### EXERCISE
When you copy the listing, reproduce each line as it appears and omit every image.

### GIVEN ENTRIES

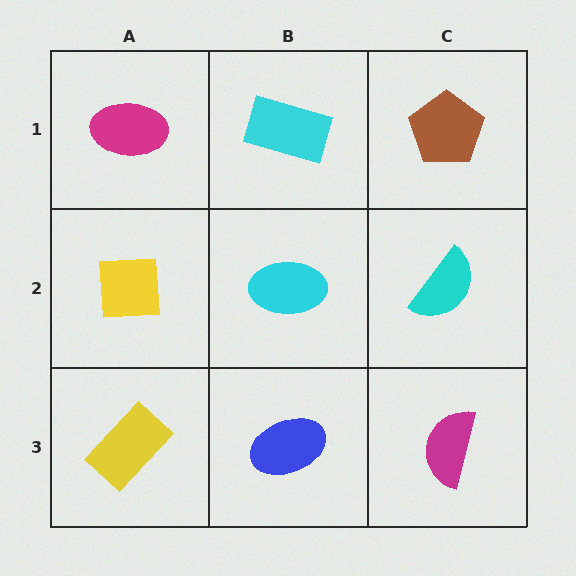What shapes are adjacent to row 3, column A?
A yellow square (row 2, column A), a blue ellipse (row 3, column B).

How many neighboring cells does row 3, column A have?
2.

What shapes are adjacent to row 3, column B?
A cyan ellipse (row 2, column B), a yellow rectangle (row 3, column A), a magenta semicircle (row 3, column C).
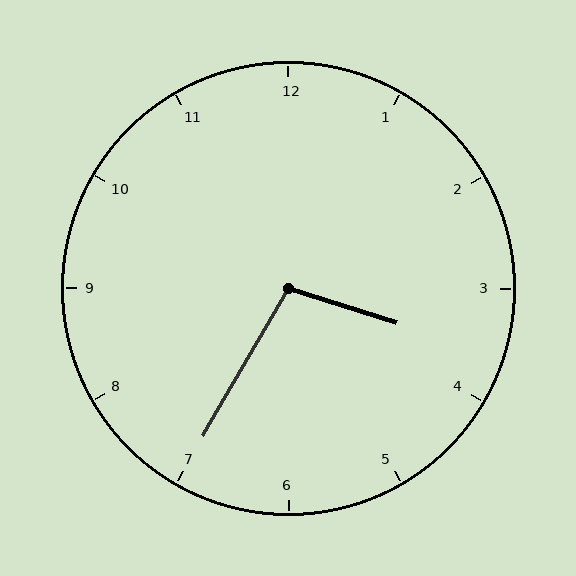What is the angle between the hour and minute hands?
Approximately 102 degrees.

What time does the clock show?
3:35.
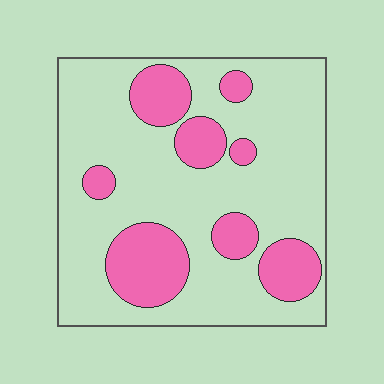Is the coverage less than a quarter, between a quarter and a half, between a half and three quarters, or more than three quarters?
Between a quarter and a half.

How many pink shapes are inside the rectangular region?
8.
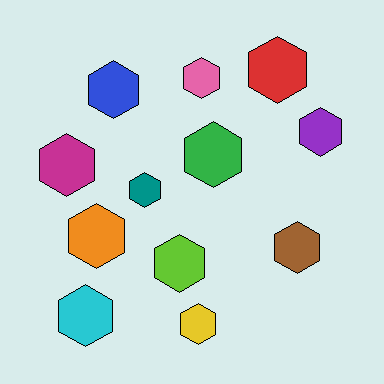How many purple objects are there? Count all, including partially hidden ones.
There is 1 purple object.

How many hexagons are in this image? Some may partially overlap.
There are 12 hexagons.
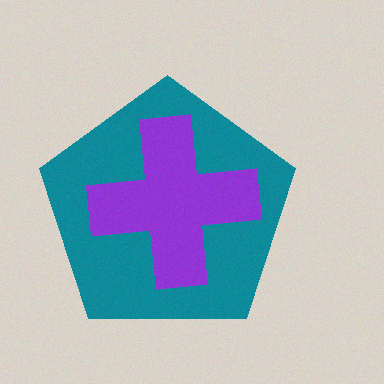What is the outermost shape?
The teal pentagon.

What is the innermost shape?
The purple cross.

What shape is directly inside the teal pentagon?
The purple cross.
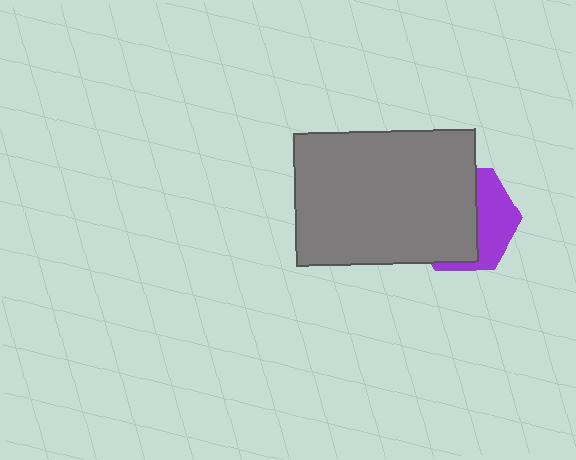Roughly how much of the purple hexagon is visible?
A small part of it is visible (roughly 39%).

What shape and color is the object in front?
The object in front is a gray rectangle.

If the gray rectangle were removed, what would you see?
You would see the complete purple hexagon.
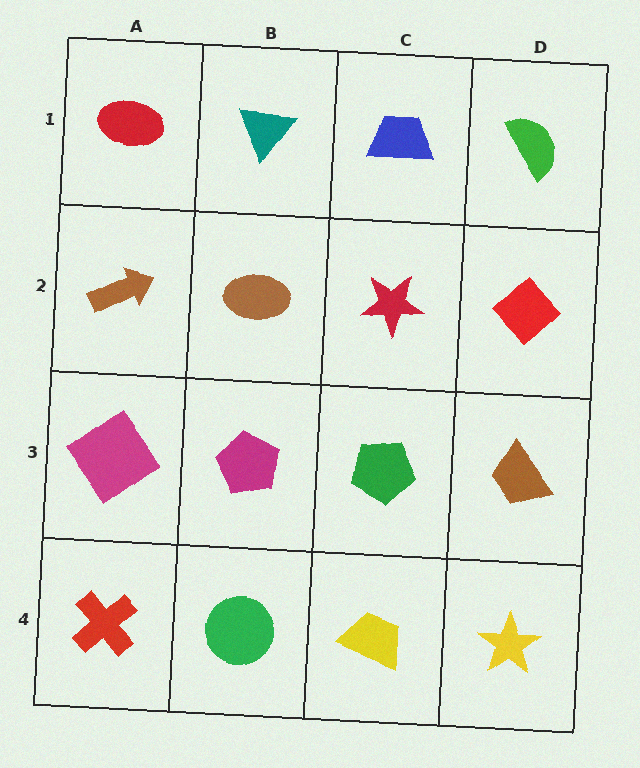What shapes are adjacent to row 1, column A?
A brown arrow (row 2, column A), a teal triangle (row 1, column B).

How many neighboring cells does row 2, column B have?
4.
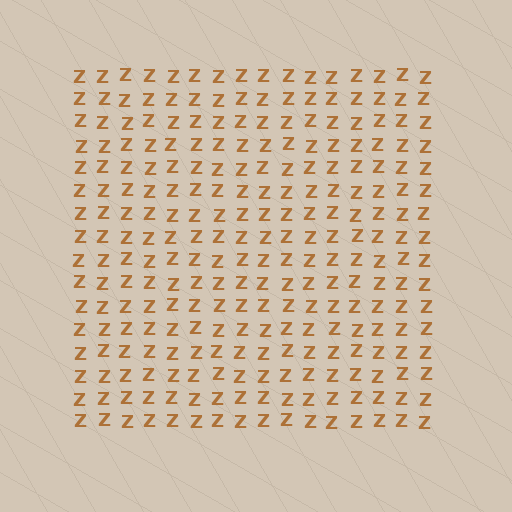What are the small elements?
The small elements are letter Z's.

### WRITTEN RESPONSE
What shapes are adjacent to row 3, column A?
A yellow square (row 2, column A), a blue ellipse (row 3, column B).

How many neighboring cells does row 3, column A have?
2.

What shapes are adjacent to row 3, column B?
A cyan ellipse (row 2, column B), a yellow rectangle (row 3, column A), a magenta semicircle (row 3, column C).
What is the angle between the hour and minute hands?
Approximately 102 degrees.

What time does the clock show?
3:35.
Is the coverage less than a quarter, between a quarter and a half, between a half and three quarters, or more than three quarters?
Between a quarter and a half.

How many pink shapes are inside the rectangular region?
8.
How many purple objects are there? Count all, including partially hidden ones.
There is 1 purple object.

How many hexagons are in this image? Some may partially overlap.
There are 12 hexagons.
What is the outermost shape?
The teal pentagon.

What is the innermost shape?
The purple cross.

What shape is directly inside the teal pentagon?
The purple cross.
Roughly how much of the purple hexagon is visible?
A small part of it is visible (roughly 39%).

What shape and color is the object in front?
The object in front is a gray rectangle.

If the gray rectangle were removed, what would you see?
You would see the complete purple hexagon.
What shapes are adjacent to row 1, column A?
A brown arrow (row 2, column A), a teal triangle (row 1, column B).

How many neighboring cells does row 2, column B have?
4.
What are the small elements?
The small elements are letter Z's.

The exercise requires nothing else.